### Exercise prompt
The listing below is to be output in its exact form.

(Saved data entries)
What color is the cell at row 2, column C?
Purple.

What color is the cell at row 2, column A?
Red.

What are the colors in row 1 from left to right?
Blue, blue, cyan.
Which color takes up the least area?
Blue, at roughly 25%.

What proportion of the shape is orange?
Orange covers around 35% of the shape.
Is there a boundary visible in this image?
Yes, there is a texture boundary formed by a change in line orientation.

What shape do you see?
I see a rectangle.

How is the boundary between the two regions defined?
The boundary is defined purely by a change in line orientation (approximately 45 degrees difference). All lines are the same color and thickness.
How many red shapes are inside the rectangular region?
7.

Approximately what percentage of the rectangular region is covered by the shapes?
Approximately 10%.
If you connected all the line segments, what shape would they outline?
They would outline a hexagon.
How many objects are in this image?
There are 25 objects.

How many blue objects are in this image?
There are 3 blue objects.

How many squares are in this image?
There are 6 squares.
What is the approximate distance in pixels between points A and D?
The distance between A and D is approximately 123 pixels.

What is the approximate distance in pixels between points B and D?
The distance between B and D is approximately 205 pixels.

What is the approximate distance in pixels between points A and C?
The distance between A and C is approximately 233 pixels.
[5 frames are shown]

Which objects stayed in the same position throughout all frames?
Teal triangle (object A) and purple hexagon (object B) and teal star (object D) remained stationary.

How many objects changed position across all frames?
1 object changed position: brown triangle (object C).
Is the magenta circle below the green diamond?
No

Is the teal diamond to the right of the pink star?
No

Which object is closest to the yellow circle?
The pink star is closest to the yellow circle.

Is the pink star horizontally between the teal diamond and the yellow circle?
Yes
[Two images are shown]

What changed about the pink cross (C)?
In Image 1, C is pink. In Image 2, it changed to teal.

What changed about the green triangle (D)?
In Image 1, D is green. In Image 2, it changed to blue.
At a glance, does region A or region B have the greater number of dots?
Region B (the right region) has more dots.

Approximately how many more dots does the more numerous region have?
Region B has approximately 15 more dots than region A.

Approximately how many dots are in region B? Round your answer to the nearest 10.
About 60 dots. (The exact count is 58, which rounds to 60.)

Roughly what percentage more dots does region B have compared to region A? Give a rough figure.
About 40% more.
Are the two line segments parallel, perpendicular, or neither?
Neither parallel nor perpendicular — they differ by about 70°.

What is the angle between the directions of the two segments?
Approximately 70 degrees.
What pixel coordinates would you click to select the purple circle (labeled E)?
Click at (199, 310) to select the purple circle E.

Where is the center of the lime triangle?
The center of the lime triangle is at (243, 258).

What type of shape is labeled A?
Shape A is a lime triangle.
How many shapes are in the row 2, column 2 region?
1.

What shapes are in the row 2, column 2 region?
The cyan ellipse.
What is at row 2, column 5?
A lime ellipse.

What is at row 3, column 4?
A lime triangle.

### Finished answer
What color is the cell at row 2, column C?
Purple.

What color is the cell at row 2, column A?
Red.

What are the colors in row 1 from left to right?
Blue, blue, cyan.
Which color takes up the least area?
Blue, at roughly 25%.

What proportion of the shape is orange?
Orange covers around 35% of the shape.
Is there a boundary visible in this image?
Yes, there is a texture boundary formed by a change in line orientation.

What shape do you see?
I see a rectangle.

How is the boundary between the two regions defined?
The boundary is defined purely by a change in line orientation (approximately 45 degrees difference). All lines are the same color and thickness.
How many red shapes are inside the rectangular region?
7.

Approximately what percentage of the rectangular region is covered by the shapes?
Approximately 10%.
If you connected all the line segments, what shape would they outline?
They would outline a hexagon.
How many objects are in this image?
There are 25 objects.

How many blue objects are in this image?
There are 3 blue objects.

How many squares are in this image?
There are 6 squares.
What is the approximate distance in pixels between points A and D?
The distance between A and D is approximately 123 pixels.

What is the approximate distance in pixels between points B and D?
The distance between B and D is approximately 205 pixels.

What is the approximate distance in pixels between points A and C?
The distance between A and C is approximately 233 pixels.
[5 frames are shown]

Which objects stayed in the same position throughout all frames?
Teal triangle (object A) and purple hexagon (object B) and teal star (object D) remained stationary.

How many objects changed position across all frames?
1 object changed position: brown triangle (object C).
Is the magenta circle below the green diamond?
No

Is the teal diamond to the right of the pink star?
No

Which object is closest to the yellow circle?
The pink star is closest to the yellow circle.

Is the pink star horizontally between the teal diamond and the yellow circle?
Yes
[Two images are shown]

What changed about the pink cross (C)?
In Image 1, C is pink. In Image 2, it changed to teal.

What changed about the green triangle (D)?
In Image 1, D is green. In Image 2, it changed to blue.
At a glance, does region A or region B have the greater number of dots?
Region B (the right region) has more dots.

Approximately how many more dots does the more numerous region have?
Region B has approximately 15 more dots than region A.

Approximately how many dots are in region B? Round your answer to the nearest 10.
About 60 dots. (The exact count is 58, which rounds to 60.)

Roughly what percentage more dots does region B have compared to region A? Give a rough figure.
About 40% more.
Are the two line segments parallel, perpendicular, or neither?
Neither parallel nor perpendicular — they differ by about 70°.

What is the angle between the directions of the two segments?
Approximately 70 degrees.
What pixel coordinates would you click to select the purple circle (labeled E)?
Click at (199, 310) to select the purple circle E.

Where is the center of the lime triangle?
The center of the lime triangle is at (243, 258).

What type of shape is labeled A?
Shape A is a lime triangle.
How many shapes are in the row 2, column 2 region?
1.

What shapes are in the row 2, column 2 region?
The cyan ellipse.
What is at row 2, column 5?
A lime ellipse.

What is at row 3, column 4?
A lime triangle.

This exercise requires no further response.